### Problem statement
Only the pictures are left out: repeat the rest of the entries exactly.

Dataset rows concerning shapes
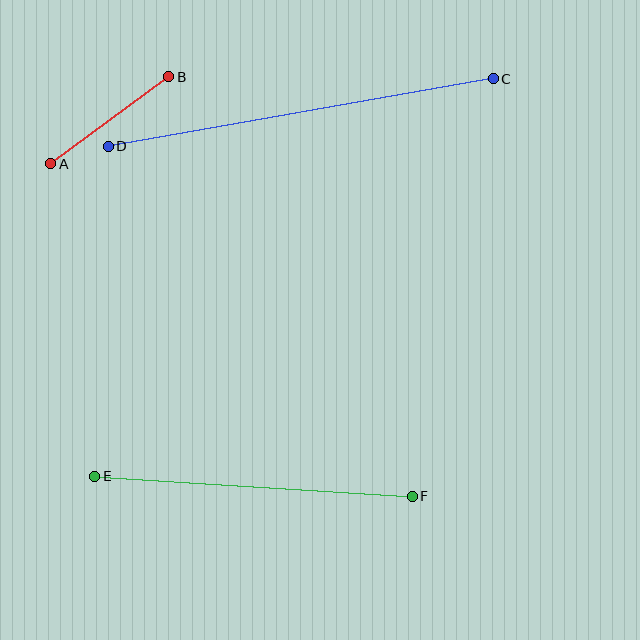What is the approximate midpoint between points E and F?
The midpoint is at approximately (254, 486) pixels.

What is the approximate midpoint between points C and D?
The midpoint is at approximately (301, 112) pixels.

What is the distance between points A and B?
The distance is approximately 147 pixels.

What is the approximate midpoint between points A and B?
The midpoint is at approximately (110, 120) pixels.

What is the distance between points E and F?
The distance is approximately 318 pixels.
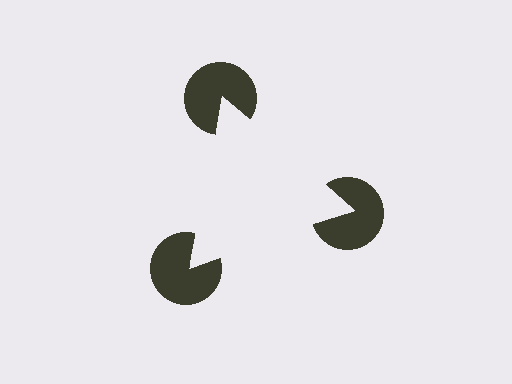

### Task solution
What is the approximate midpoint between points E and F?
The midpoint is at approximately (254, 486) pixels.

What is the approximate midpoint between points C and D?
The midpoint is at approximately (301, 112) pixels.

What is the distance between points A and B?
The distance is approximately 147 pixels.

What is the approximate midpoint between points A and B?
The midpoint is at approximately (110, 120) pixels.

What is the distance between points E and F?
The distance is approximately 318 pixels.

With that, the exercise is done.